(Goal of the exercise)
Below are entries; copy exactly, and only, the lines from the one containing "Is there more purple or more orange?" through their final line, leaving out pictures.

(Data section)
▼

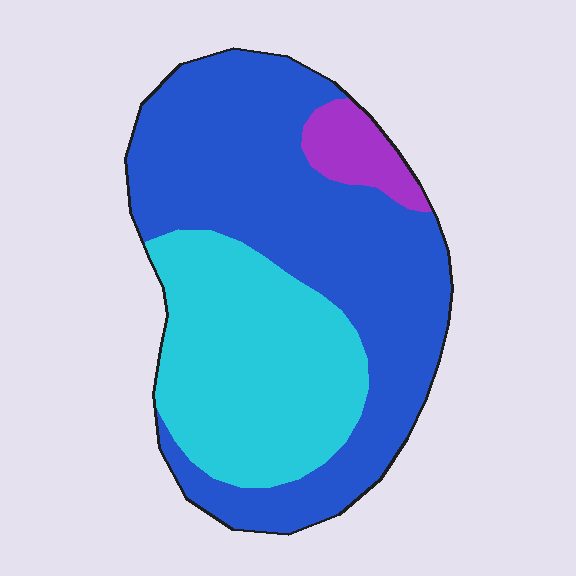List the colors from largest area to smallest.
From largest to smallest: blue, cyan, purple.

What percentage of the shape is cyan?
Cyan takes up between a third and a half of the shape.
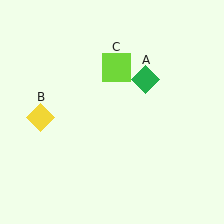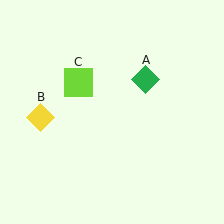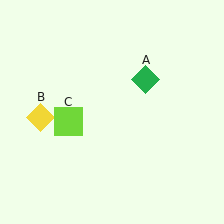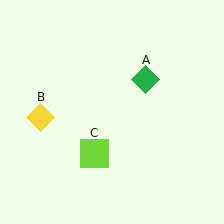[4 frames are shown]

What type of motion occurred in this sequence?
The lime square (object C) rotated counterclockwise around the center of the scene.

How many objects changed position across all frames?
1 object changed position: lime square (object C).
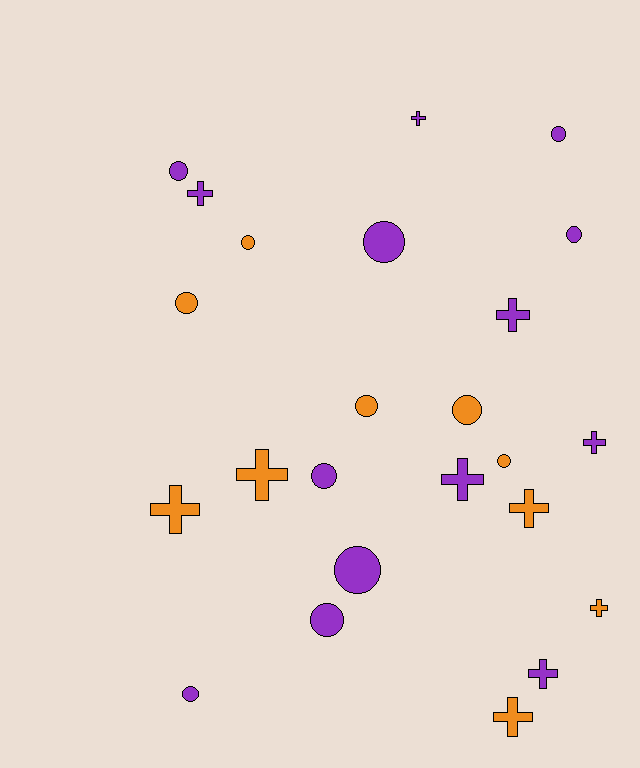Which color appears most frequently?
Purple, with 14 objects.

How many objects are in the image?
There are 24 objects.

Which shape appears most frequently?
Circle, with 13 objects.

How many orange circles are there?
There are 5 orange circles.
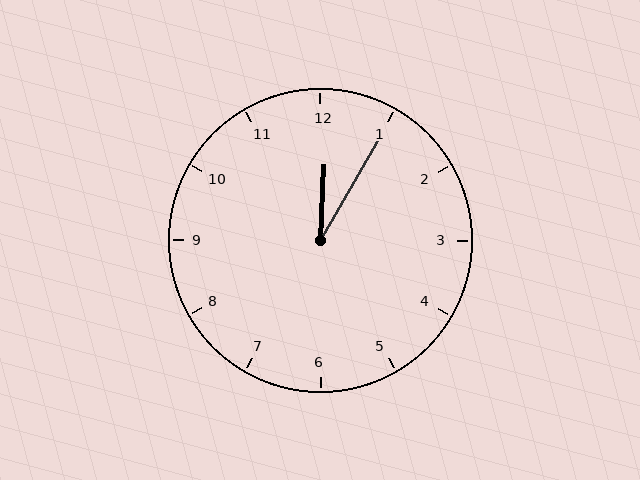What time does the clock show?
12:05.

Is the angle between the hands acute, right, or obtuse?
It is acute.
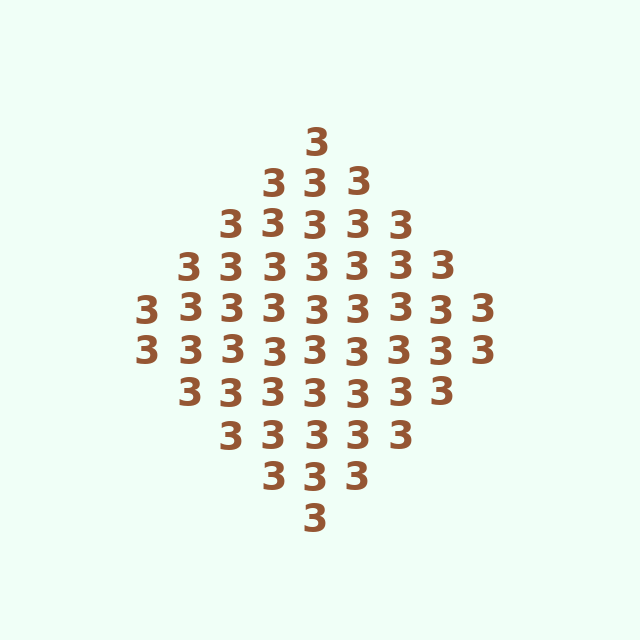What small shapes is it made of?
It is made of small digit 3's.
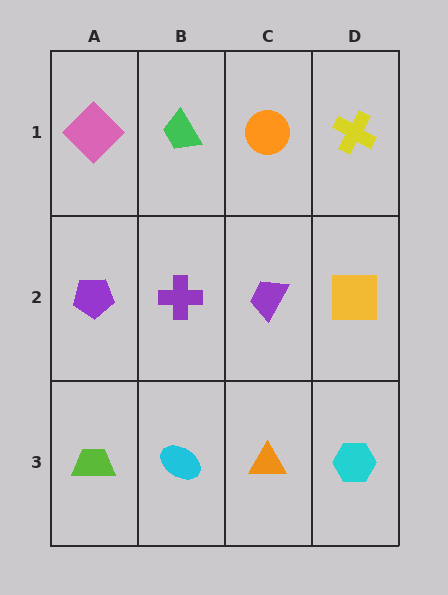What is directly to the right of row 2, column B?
A purple trapezoid.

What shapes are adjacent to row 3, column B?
A purple cross (row 2, column B), a lime trapezoid (row 3, column A), an orange triangle (row 3, column C).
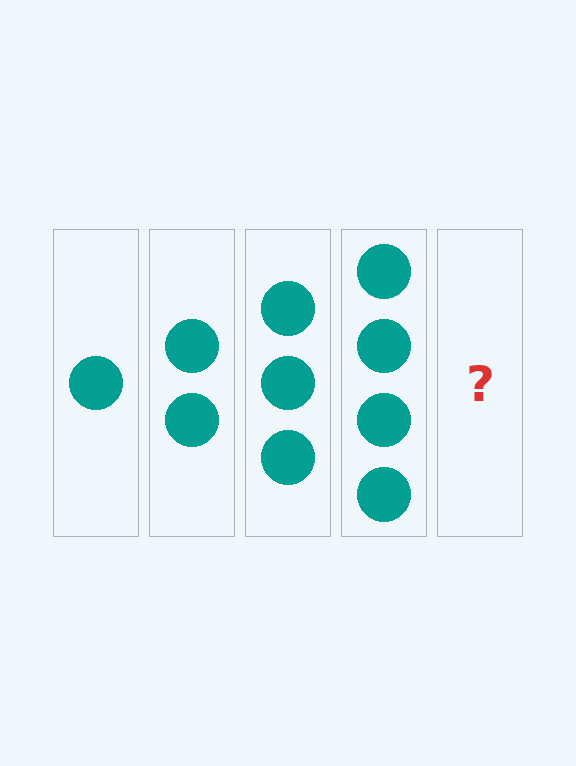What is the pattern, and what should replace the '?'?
The pattern is that each step adds one more circle. The '?' should be 5 circles.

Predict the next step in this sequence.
The next step is 5 circles.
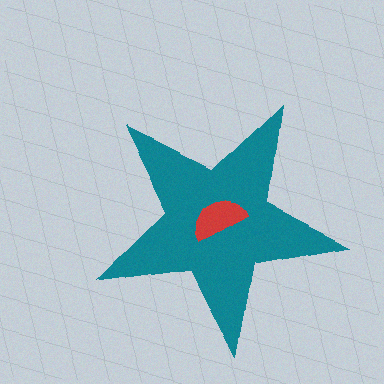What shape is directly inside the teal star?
The red semicircle.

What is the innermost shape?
The red semicircle.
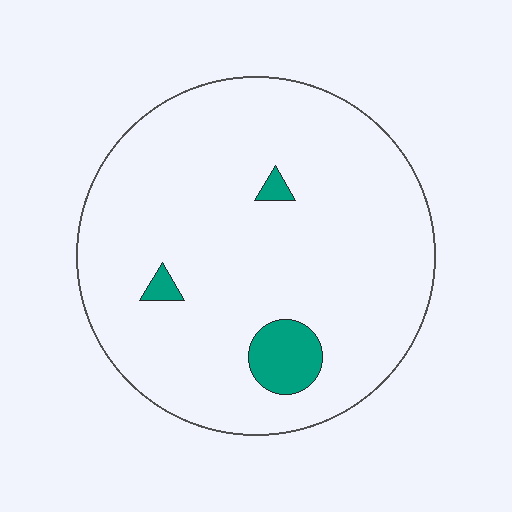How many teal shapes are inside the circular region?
3.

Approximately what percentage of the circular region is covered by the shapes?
Approximately 5%.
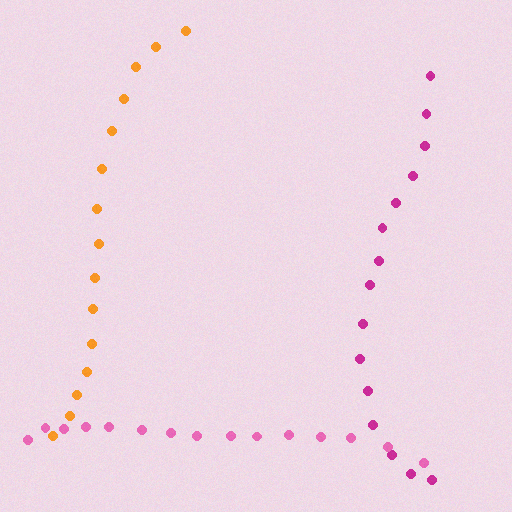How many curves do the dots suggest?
There are 3 distinct paths.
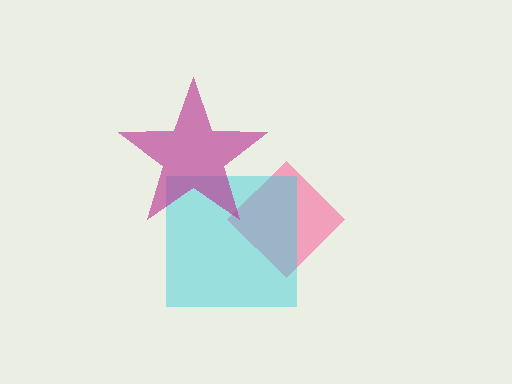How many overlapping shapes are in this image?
There are 3 overlapping shapes in the image.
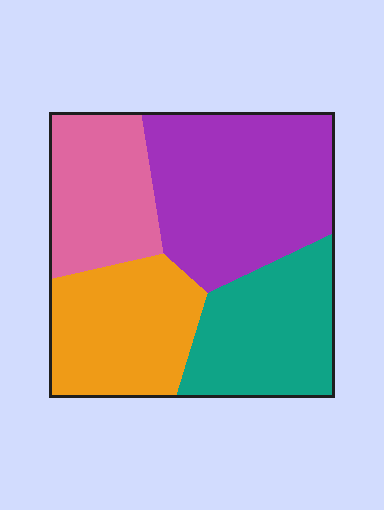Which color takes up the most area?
Purple, at roughly 35%.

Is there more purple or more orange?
Purple.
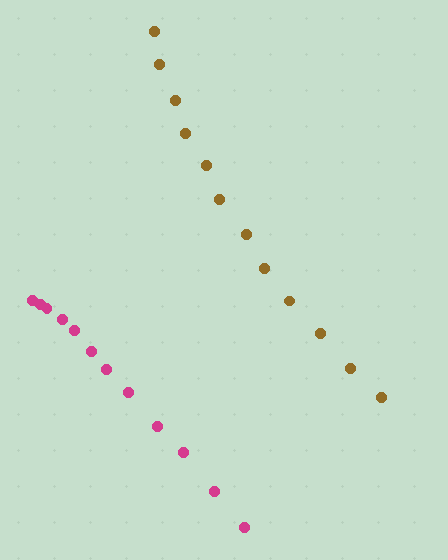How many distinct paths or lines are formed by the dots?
There are 2 distinct paths.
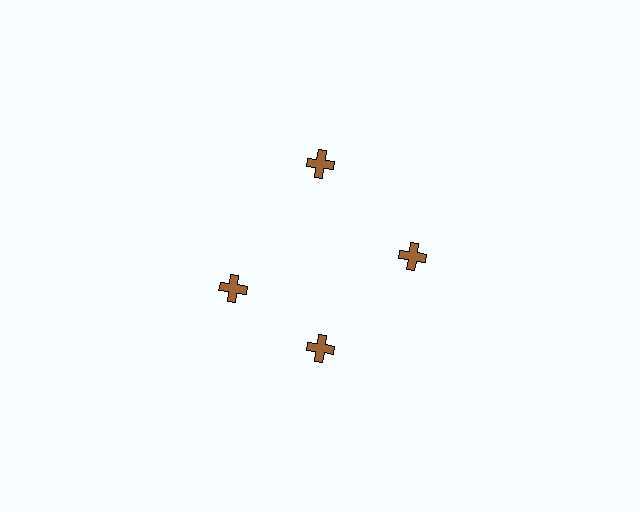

▲

(Full solution)
Is there more purple or more orange?
Purple.
How many distinct paths or lines are formed by the dots?
There are 2 distinct paths.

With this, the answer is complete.